%%

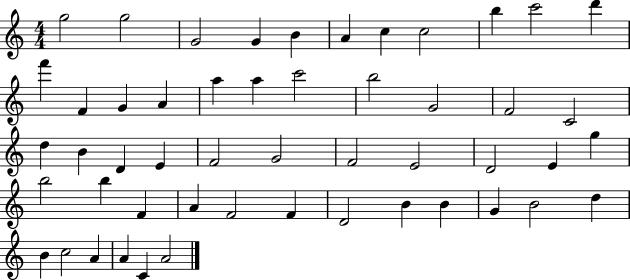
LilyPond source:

{
  \clef treble
  \numericTimeSignature
  \time 4/4
  \key c \major
  g''2 g''2 | g'2 g'4 b'4 | a'4 c''4 c''2 | b''4 c'''2 d'''4 | \break f'''4 f'4 g'4 a'4 | a''4 a''4 c'''2 | b''2 g'2 | f'2 c'2 | \break d''4 b'4 d'4 e'4 | f'2 g'2 | f'2 e'2 | d'2 e'4 g''4 | \break b''2 b''4 f'4 | a'4 f'2 f'4 | d'2 b'4 b'4 | g'4 b'2 d''4 | \break b'4 c''2 a'4 | a'4 c'4 a'2 | \bar "|."
}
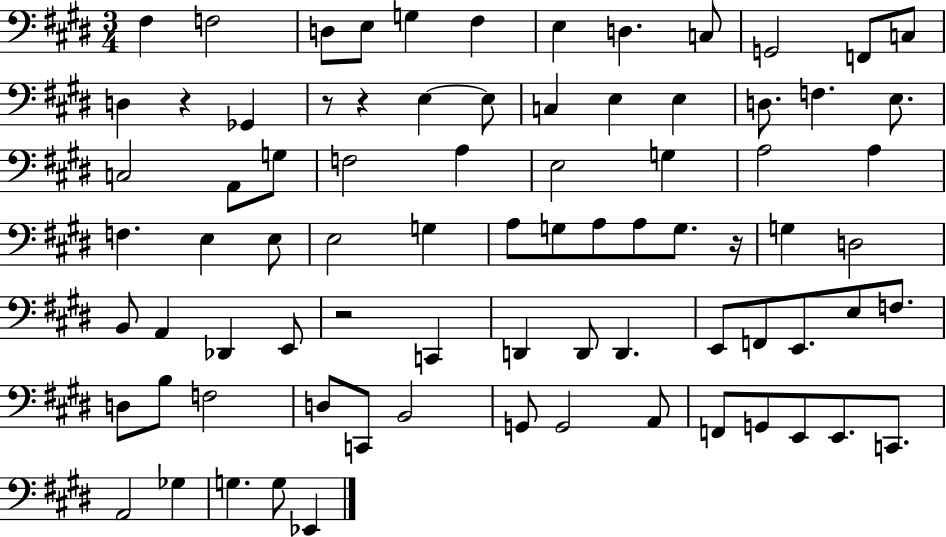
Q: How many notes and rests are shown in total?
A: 80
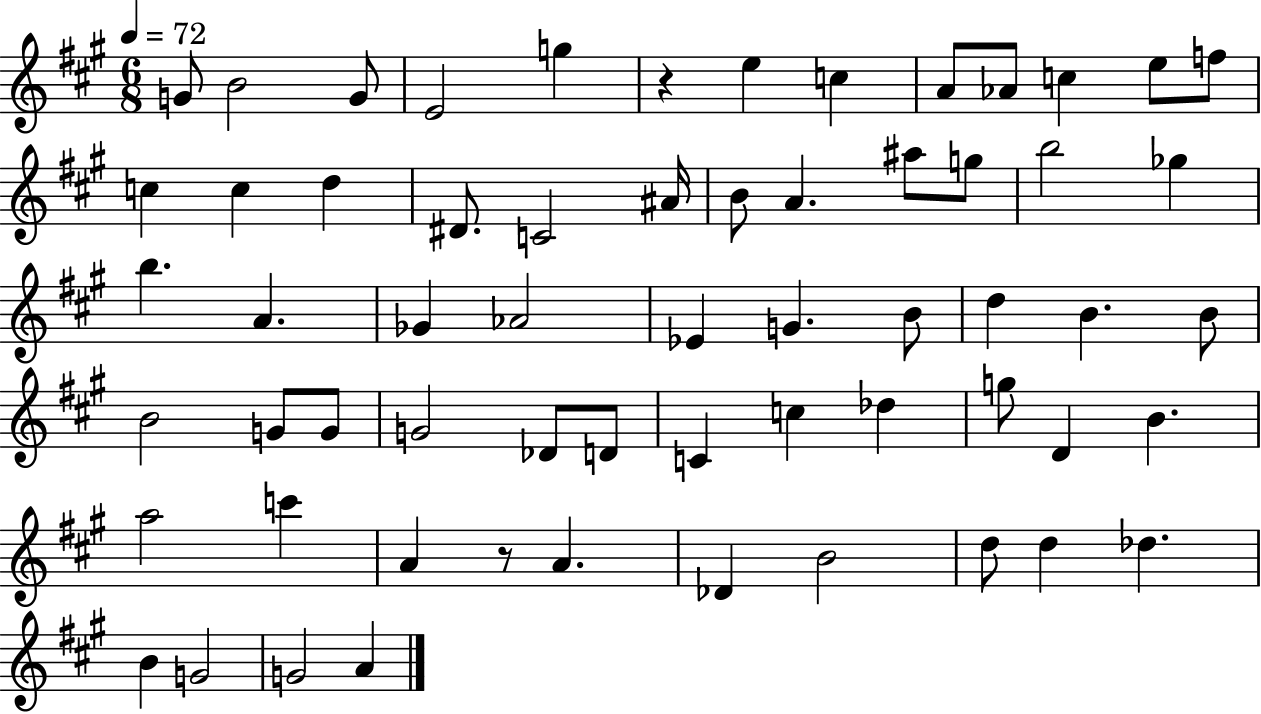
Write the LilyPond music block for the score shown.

{
  \clef treble
  \numericTimeSignature
  \time 6/8
  \key a \major
  \tempo 4 = 72
  g'8 b'2 g'8 | e'2 g''4 | r4 e''4 c''4 | a'8 aes'8 c''4 e''8 f''8 | \break c''4 c''4 d''4 | dis'8. c'2 ais'16 | b'8 a'4. ais''8 g''8 | b''2 ges''4 | \break b''4. a'4. | ges'4 aes'2 | ees'4 g'4. b'8 | d''4 b'4. b'8 | \break b'2 g'8 g'8 | g'2 des'8 d'8 | c'4 c''4 des''4 | g''8 d'4 b'4. | \break a''2 c'''4 | a'4 r8 a'4. | des'4 b'2 | d''8 d''4 des''4. | \break b'4 g'2 | g'2 a'4 | \bar "|."
}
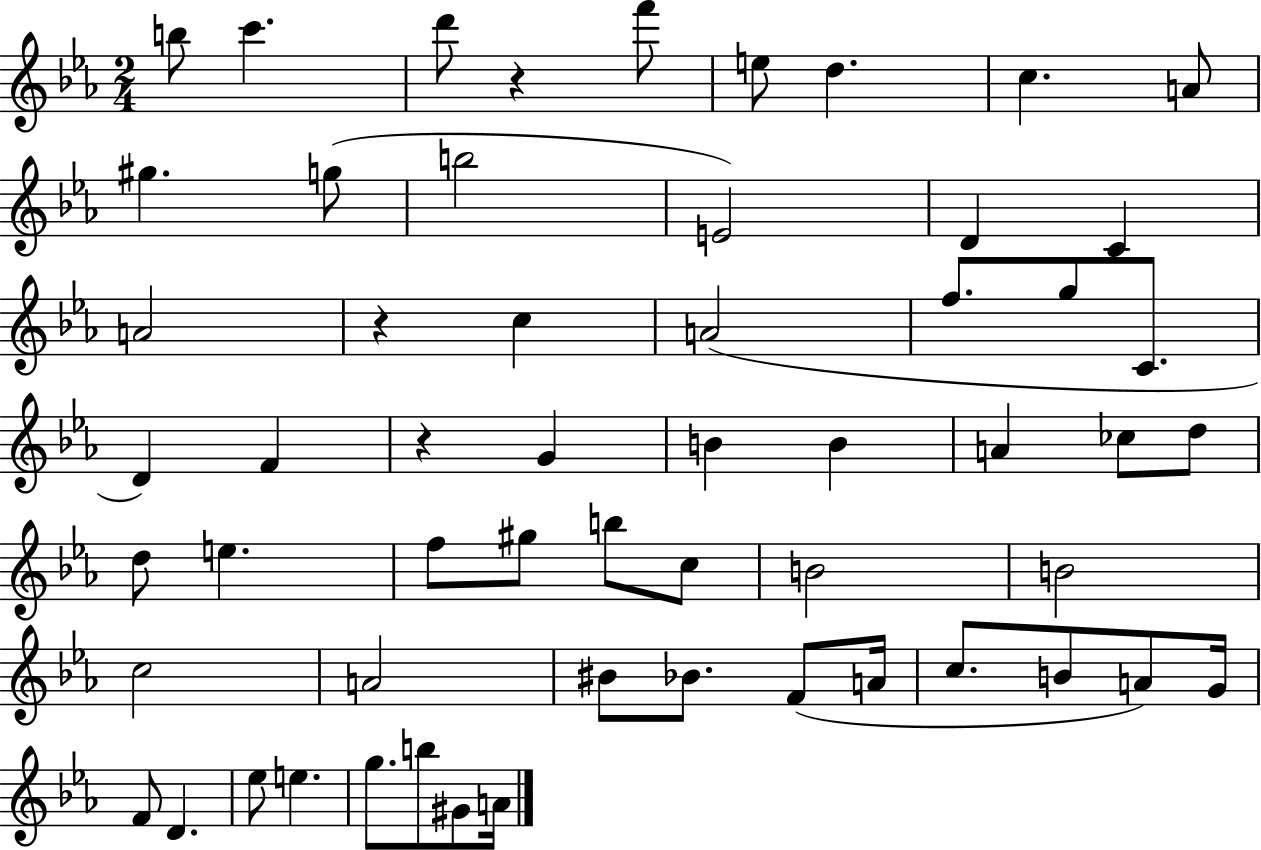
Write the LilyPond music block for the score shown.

{
  \clef treble
  \numericTimeSignature
  \time 2/4
  \key ees \major
  b''8 c'''4. | d'''8 r4 f'''8 | e''8 d''4. | c''4. a'8 | \break gis''4. g''8( | b''2 | e'2) | d'4 c'4 | \break a'2 | r4 c''4 | a'2( | f''8. g''8 c'8. | \break d'4) f'4 | r4 g'4 | b'4 b'4 | a'4 ces''8 d''8 | \break d''8 e''4. | f''8 gis''8 b''8 c''8 | b'2 | b'2 | \break c''2 | a'2 | bis'8 bes'8. f'8( a'16 | c''8. b'8 a'8) g'16 | \break f'8 d'4. | ees''8 e''4. | g''8. b''8 gis'8 a'16 | \bar "|."
}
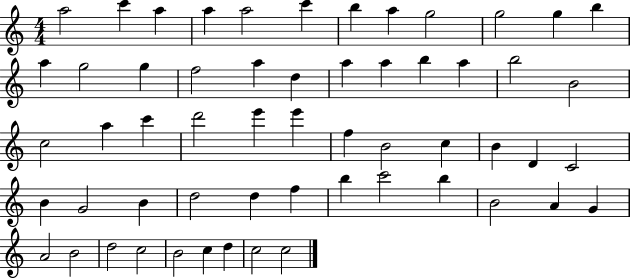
{
  \clef treble
  \numericTimeSignature
  \time 4/4
  \key c \major
  a''2 c'''4 a''4 | a''4 a''2 c'''4 | b''4 a''4 g''2 | g''2 g''4 b''4 | \break a''4 g''2 g''4 | f''2 a''4 d''4 | a''4 a''4 b''4 a''4 | b''2 b'2 | \break c''2 a''4 c'''4 | d'''2 e'''4 e'''4 | f''4 b'2 c''4 | b'4 d'4 c'2 | \break b'4 g'2 b'4 | d''2 d''4 f''4 | b''4 c'''2 b''4 | b'2 a'4 g'4 | \break a'2 b'2 | d''2 c''2 | b'2 c''4 d''4 | c''2 c''2 | \break \bar "|."
}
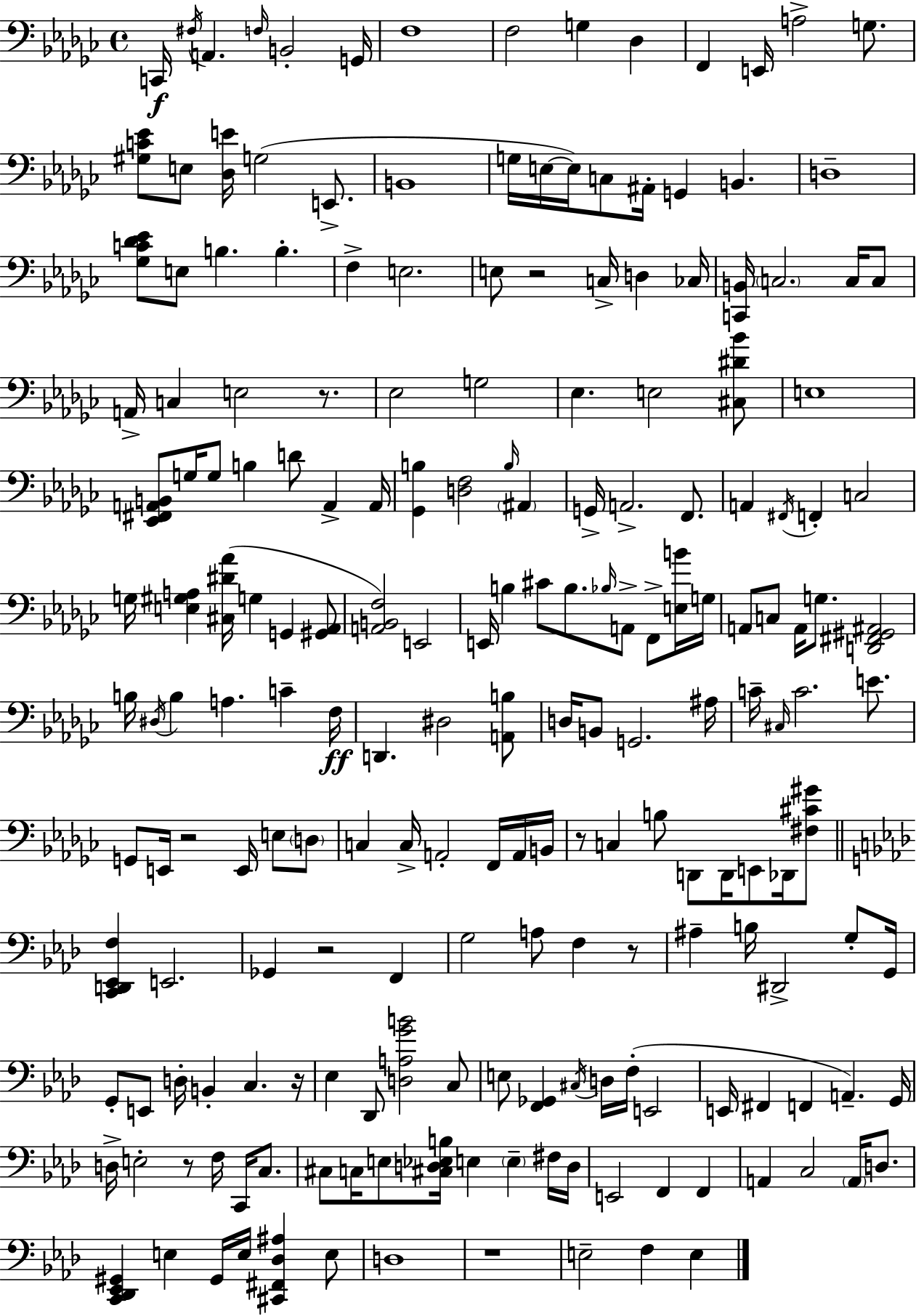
C2/s F#3/s A2/q. F3/s B2/h G2/s F3/w F3/h G3/q Db3/q F2/q E2/s A3/h G3/e. [G#3,C4,Eb4]/e E3/e [Db3,E4]/s G3/h E2/e. B2/w G3/s E3/s E3/s C3/e A#2/s G2/q B2/q. D3/w [Gb3,C4,Db4,Eb4]/e E3/e B3/q. B3/q. F3/q E3/h. E3/e R/h C3/s D3/q CES3/s [C2,B2]/s C3/h. C3/s C3/e A2/s C3/q E3/h R/e. Eb3/h G3/h Eb3/q. E3/h [C#3,D#4,Bb4]/e E3/w [Eb2,F#2,A2,B2]/e G3/s G3/e B3/q D4/e A2/q A2/s [Gb2,B3]/q [D3,F3]/h B3/s A#2/q G2/s A2/h. F2/e. A2/q F#2/s F2/q C3/h G3/s [E3,G#3,A3]/q [C#3,D#4,Ab4]/s G3/q G2/q [G#2,Ab2]/e [A2,B2,F3]/h E2/h E2/s B3/q C#4/e B3/e. Bb3/s A2/e F2/e [E3,B4]/s G3/s A2/e C3/e A2/s G3/e. [D2,F#2,G#2,A#2]/h B3/s D#3/s B3/q A3/q. C4/q F3/s D2/q. D#3/h [A2,B3]/e D3/s B2/e G2/h. A#3/s C4/s C#3/s C4/h. E4/e. G2/e E2/s R/h E2/s E3/e D3/e C3/q C3/s A2/h F2/s A2/s B2/s R/e C3/q B3/e D2/e D2/s E2/e Db2/s [F#3,C#4,G#4]/e [C2,D2,Eb2,F3]/q E2/h. Gb2/q R/h F2/q G3/h A3/e F3/q R/e A#3/q B3/s D#2/h G3/e G2/s G2/e E2/e D3/s B2/q C3/q. R/s Eb3/q Db2/e [D3,A3,G4,B4]/h C3/e E3/e [F2,Gb2]/q C#3/s D3/s F3/s E2/h E2/s F#2/q F2/q A2/q. G2/s D3/s E3/h R/e F3/s C2/s C3/e. C#3/e C3/s E3/e [C#3,D3,Eb3,B3]/s E3/q E3/q F#3/s D3/s E2/h F2/q F2/q A2/q C3/h A2/s D3/e. [C2,Db2,Eb2,G#2]/q E3/q G#2/s E3/s [C#2,F#2,Db3,A#3]/q E3/e D3/w R/w E3/h F3/q E3/q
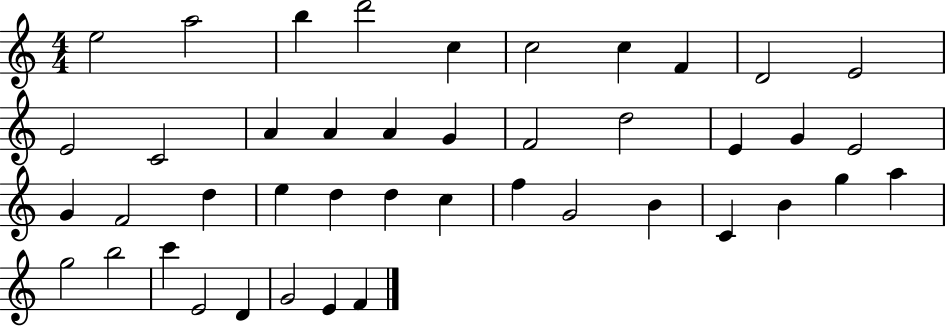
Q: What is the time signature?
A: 4/4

%%

- GIVEN INSTRUCTION
Count the lines above that contain the string "major" and give only the number.

- ANSWER BELOW
4